TASK INSTRUCTIONS: Without pictures, repeat exactly the lines from the one containing "Complete the grid: what" through the end of the entries.

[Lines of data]
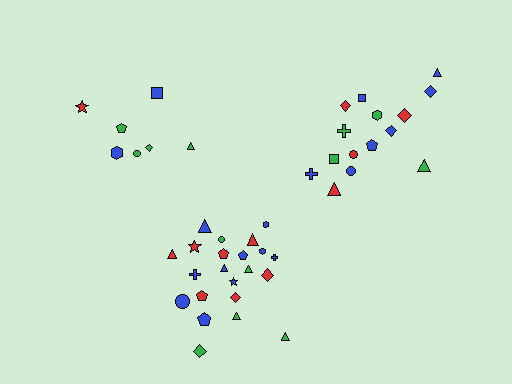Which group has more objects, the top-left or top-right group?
The top-right group.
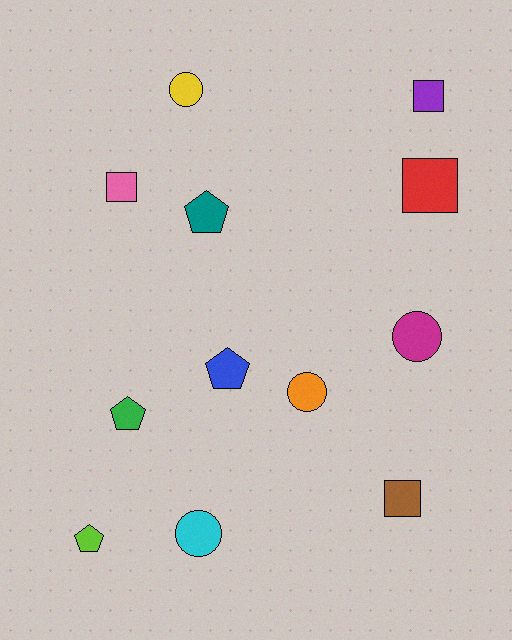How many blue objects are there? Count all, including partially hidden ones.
There is 1 blue object.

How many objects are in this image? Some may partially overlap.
There are 12 objects.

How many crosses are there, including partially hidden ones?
There are no crosses.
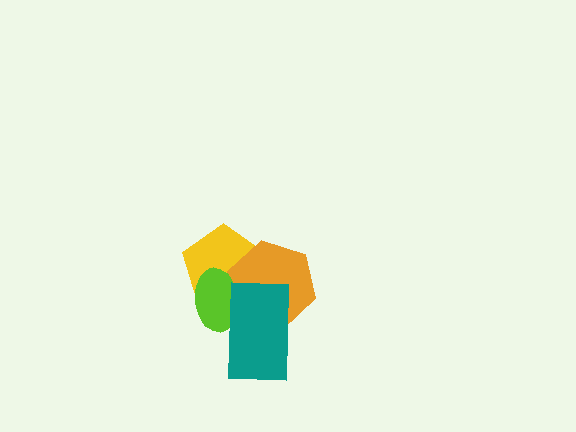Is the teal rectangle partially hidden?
No, no other shape covers it.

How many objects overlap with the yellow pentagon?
3 objects overlap with the yellow pentagon.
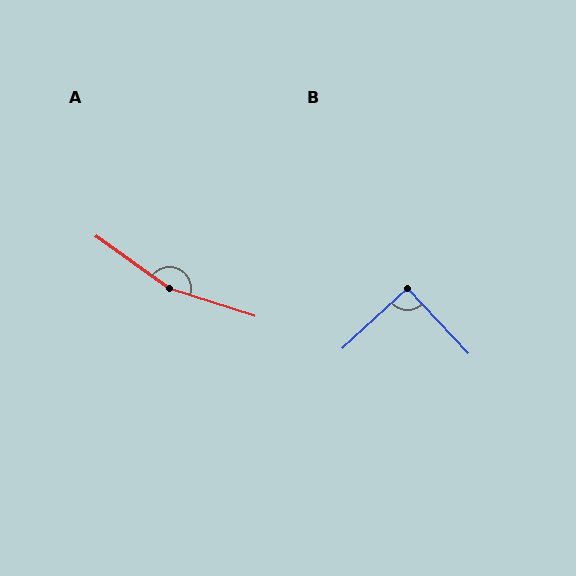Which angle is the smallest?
B, at approximately 90 degrees.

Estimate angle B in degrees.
Approximately 90 degrees.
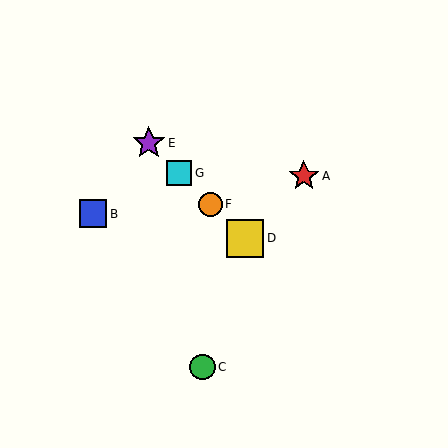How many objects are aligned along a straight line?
4 objects (D, E, F, G) are aligned along a straight line.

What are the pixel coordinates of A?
Object A is at (304, 176).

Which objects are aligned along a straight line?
Objects D, E, F, G are aligned along a straight line.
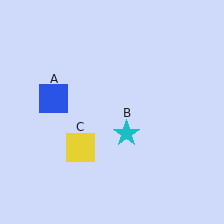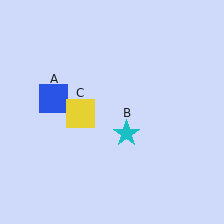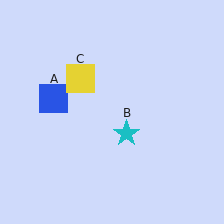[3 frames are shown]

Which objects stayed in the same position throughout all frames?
Blue square (object A) and cyan star (object B) remained stationary.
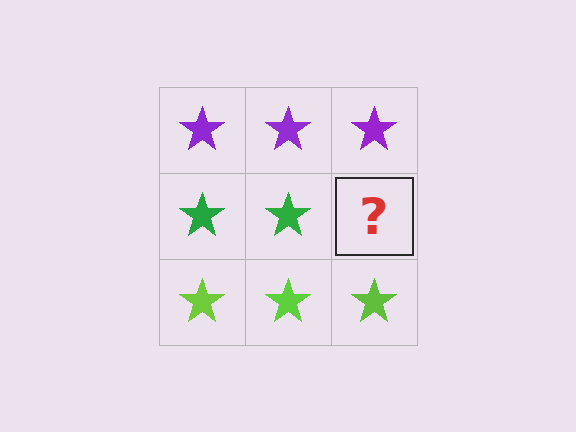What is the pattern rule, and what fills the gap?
The rule is that each row has a consistent color. The gap should be filled with a green star.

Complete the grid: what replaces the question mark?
The question mark should be replaced with a green star.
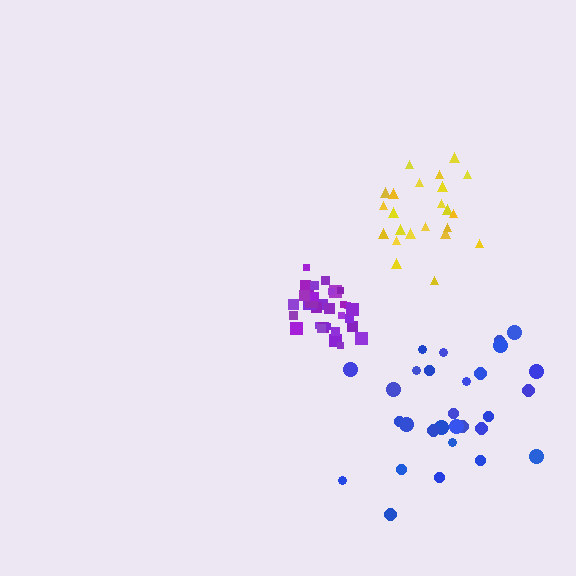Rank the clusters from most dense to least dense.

EXERCISE SOLUTION:
Complete the grid: what replaces the question mark?
The question mark should be replaced with a green star.
Rank the clusters from most dense to least dense.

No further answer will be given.